What the exercise asks:
Extract, exactly, the lines from the line containing "Is the magenta pentagon partially hidden?" to the line containing "[Two images are shown]", with both lines included and any pictures left out.

Entries provided:
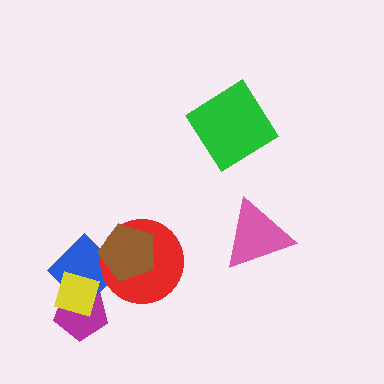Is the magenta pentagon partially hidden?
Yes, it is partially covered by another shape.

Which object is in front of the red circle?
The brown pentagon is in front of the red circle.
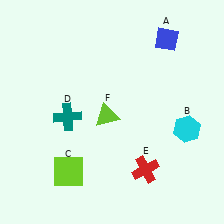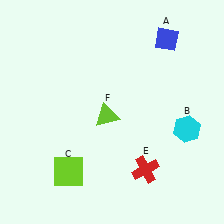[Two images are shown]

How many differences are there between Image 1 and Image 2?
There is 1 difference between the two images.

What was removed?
* * *
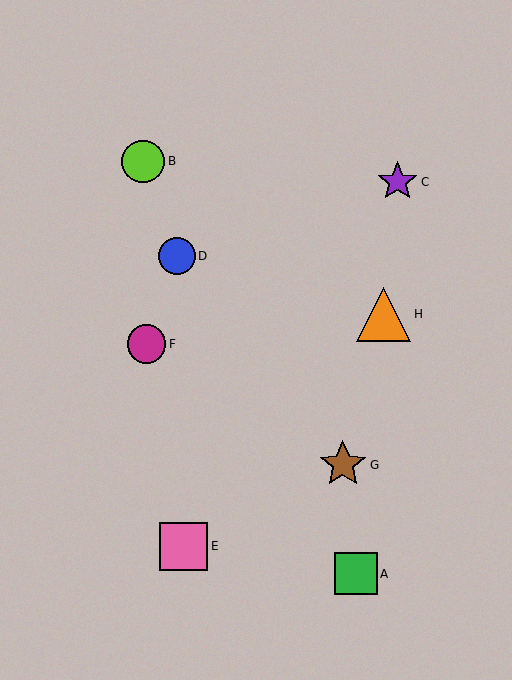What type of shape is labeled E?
--
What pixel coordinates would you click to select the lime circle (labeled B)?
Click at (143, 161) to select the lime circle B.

Solution:
Is the magenta pentagon partially hidden?
Yes, it is partially covered by another shape.

Which object is in front of the red circle?
The brown pentagon is in front of the red circle.
[Two images are shown]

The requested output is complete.